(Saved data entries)

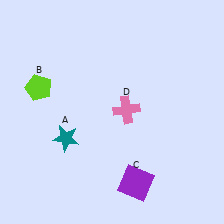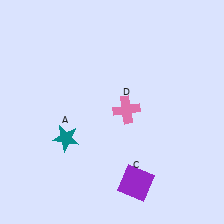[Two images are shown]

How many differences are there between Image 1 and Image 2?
There is 1 difference between the two images.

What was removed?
The lime pentagon (B) was removed in Image 2.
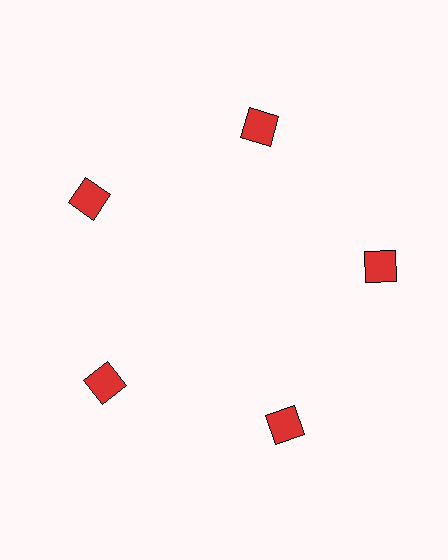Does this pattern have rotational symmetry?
Yes, this pattern has 5-fold rotational symmetry. It looks the same after rotating 72 degrees around the center.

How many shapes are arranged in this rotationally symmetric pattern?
There are 5 shapes, arranged in 5 groups of 1.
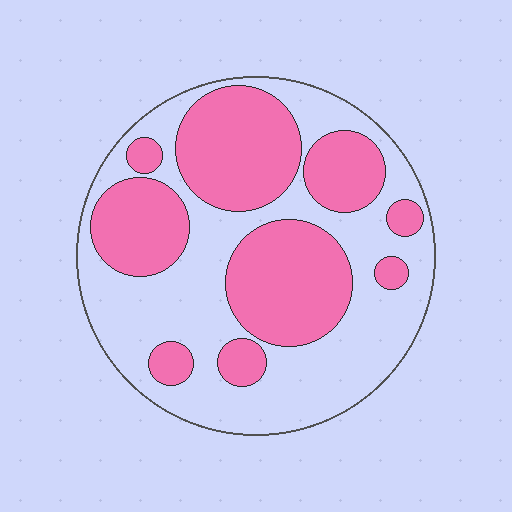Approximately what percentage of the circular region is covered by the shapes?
Approximately 45%.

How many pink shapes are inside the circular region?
9.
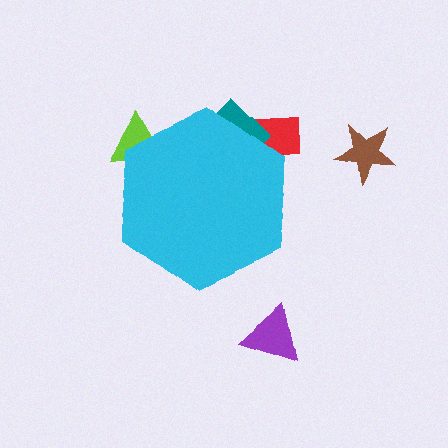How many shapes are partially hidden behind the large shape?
3 shapes are partially hidden.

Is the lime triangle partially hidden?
Yes, the lime triangle is partially hidden behind the cyan hexagon.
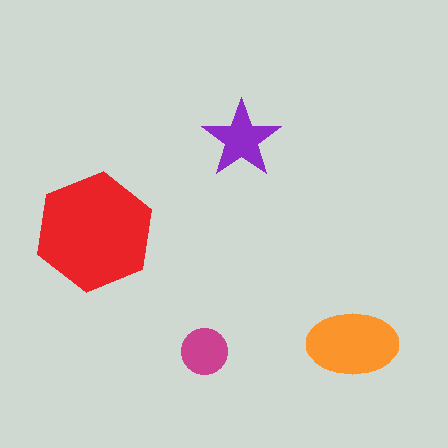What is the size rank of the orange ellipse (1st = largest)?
2nd.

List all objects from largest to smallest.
The red hexagon, the orange ellipse, the purple star, the magenta circle.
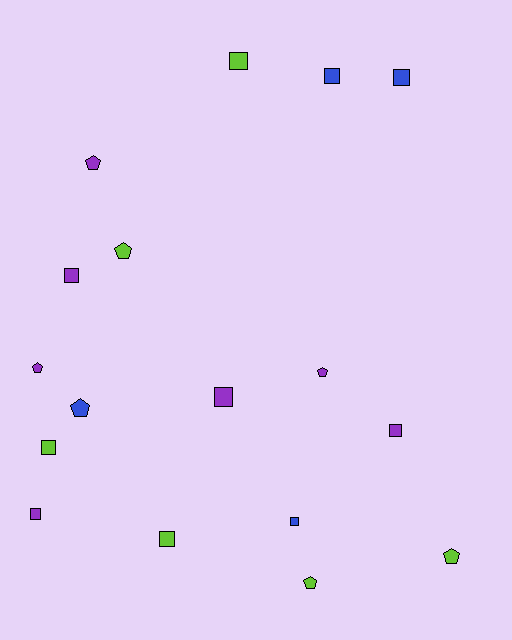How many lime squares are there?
There are 3 lime squares.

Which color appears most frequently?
Purple, with 7 objects.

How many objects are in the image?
There are 17 objects.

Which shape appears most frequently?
Square, with 10 objects.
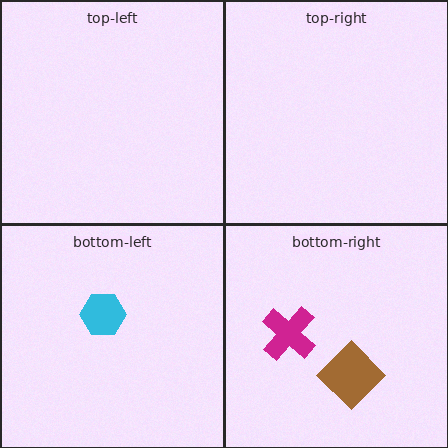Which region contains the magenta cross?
The bottom-right region.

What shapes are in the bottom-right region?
The magenta cross, the brown diamond.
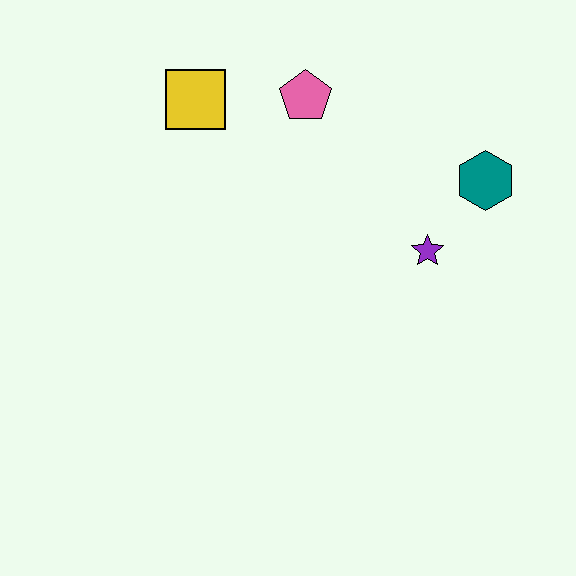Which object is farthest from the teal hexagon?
The yellow square is farthest from the teal hexagon.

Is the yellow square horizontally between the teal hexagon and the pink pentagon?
No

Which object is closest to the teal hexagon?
The purple star is closest to the teal hexagon.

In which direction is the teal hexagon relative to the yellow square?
The teal hexagon is to the right of the yellow square.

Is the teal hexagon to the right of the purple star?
Yes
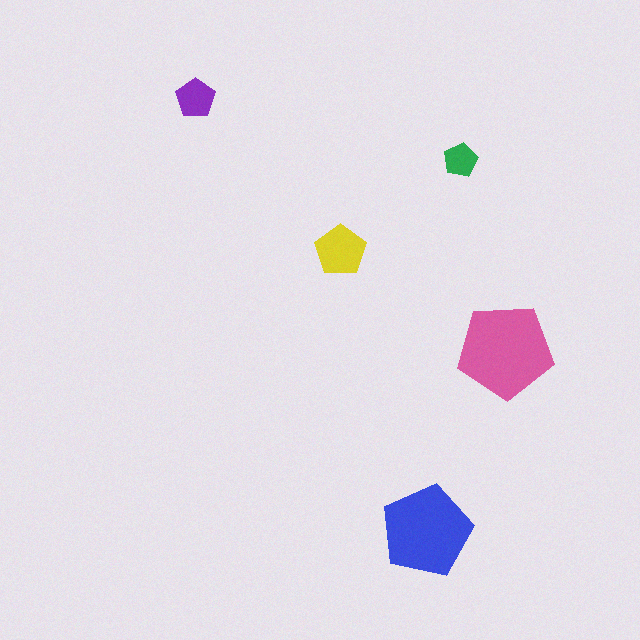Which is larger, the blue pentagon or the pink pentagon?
The pink one.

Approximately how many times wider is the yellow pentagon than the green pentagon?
About 1.5 times wider.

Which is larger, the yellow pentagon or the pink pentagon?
The pink one.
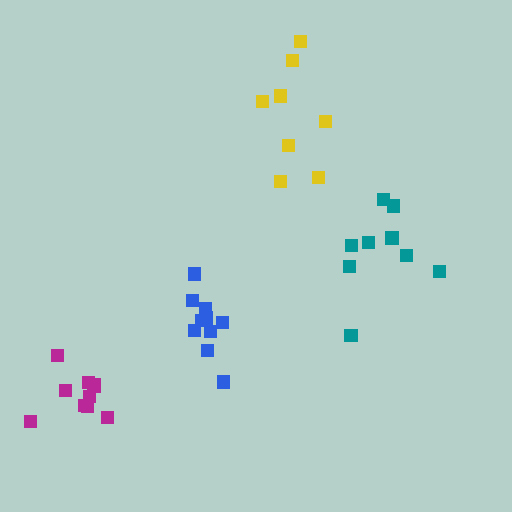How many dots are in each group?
Group 1: 10 dots, Group 2: 9 dots, Group 3: 10 dots, Group 4: 8 dots (37 total).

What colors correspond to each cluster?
The clusters are colored: blue, teal, magenta, yellow.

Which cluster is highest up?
The yellow cluster is topmost.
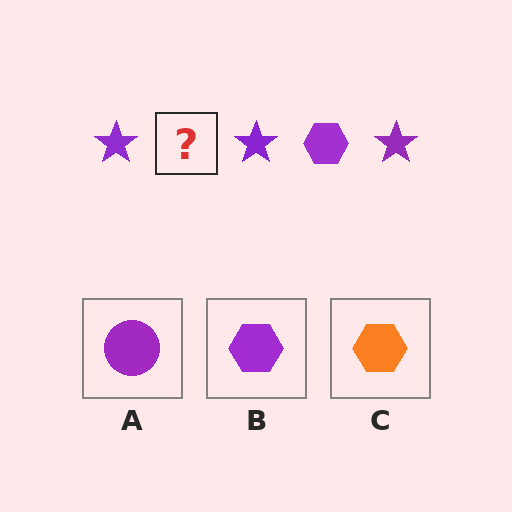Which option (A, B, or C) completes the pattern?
B.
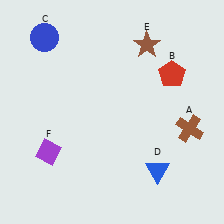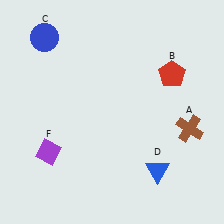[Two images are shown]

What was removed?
The brown star (E) was removed in Image 2.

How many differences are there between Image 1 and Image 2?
There is 1 difference between the two images.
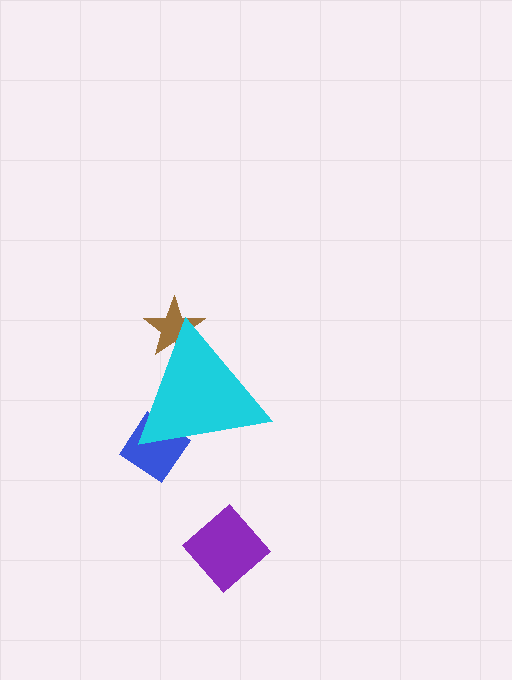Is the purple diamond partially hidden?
No, the purple diamond is fully visible.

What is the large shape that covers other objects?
A cyan triangle.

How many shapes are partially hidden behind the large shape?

__Work to do__
Print out every entry above without changing a word, and leave out the pictures.

__Reply__
[Two images are shown]

How many differences are there between Image 1 and Image 2?
There is 1 difference between the two images.

What was removed?
The lime pentagon (B) was removed in Image 2.
Does this pattern have rotational symmetry?
Yes, this pattern has 5-fold rotational symmetry. It looks the same after rotating 72 degrees around the center.

How many shapes are arranged in this rotationally symmetric pattern?
There are 5 shapes, arranged in 5 groups of 1.
Approximately what percentage of the circular region is covered by the shapes?
Approximately 45%.

How many pink shapes are inside the circular region?
9.
How many shapes are partially hidden behind the large shape?
3 shapes are partially hidden.

Is the lime triangle partially hidden?
Yes, the lime triangle is partially hidden behind the cyan hexagon.
What is the size rank of the orange ellipse (1st = largest)?
2nd.

List all objects from largest to smallest.
The red hexagon, the orange ellipse, the purple star, the magenta circle.
How many lime squares are there?
There are 3 lime squares.

Which color appears most frequently?
Purple, with 7 objects.

How many objects are in the image?
There are 17 objects.

Which shape appears most frequently?
Square, with 10 objects.
Which region contains the magenta cross?
The bottom-right region.

What shapes are in the bottom-right region?
The magenta cross, the brown diamond.
Which object is farthest from the teal hexagon?
The yellow square is farthest from the teal hexagon.

Is the yellow square horizontally between the teal hexagon and the pink pentagon?
No

Which object is closest to the teal hexagon?
The purple star is closest to the teal hexagon.

In which direction is the teal hexagon relative to the yellow square?
The teal hexagon is to the right of the yellow square.

Is the teal hexagon to the right of the purple star?
Yes
Which is larger, the blue pentagon or the pink pentagon?
The pink one.

Approximately how many times wider is the yellow pentagon than the green pentagon?
About 1.5 times wider.

Which is larger, the yellow pentagon or the pink pentagon?
The pink one.
How many dots are in each group?
Group 1: 10 dots, Group 2: 9 dots, Group 3: 10 dots, Group 4: 8 dots (37 total).

What colors correspond to each cluster?
The clusters are colored: blue, teal, magenta, yellow.

Which cluster is highest up?
The yellow cluster is topmost.
Which option (A, B, or C) completes the pattern?
B.
[Two images are shown]

What was removed?
The brown star (E) was removed in Image 2.

How many differences are there between Image 1 and Image 2?
There is 1 difference between the two images.
Is the purple diamond partially hidden?
No, the purple diamond is fully visible.

What is the large shape that covers other objects?
A cyan triangle.

How many shapes are partially hidden behind the large shape?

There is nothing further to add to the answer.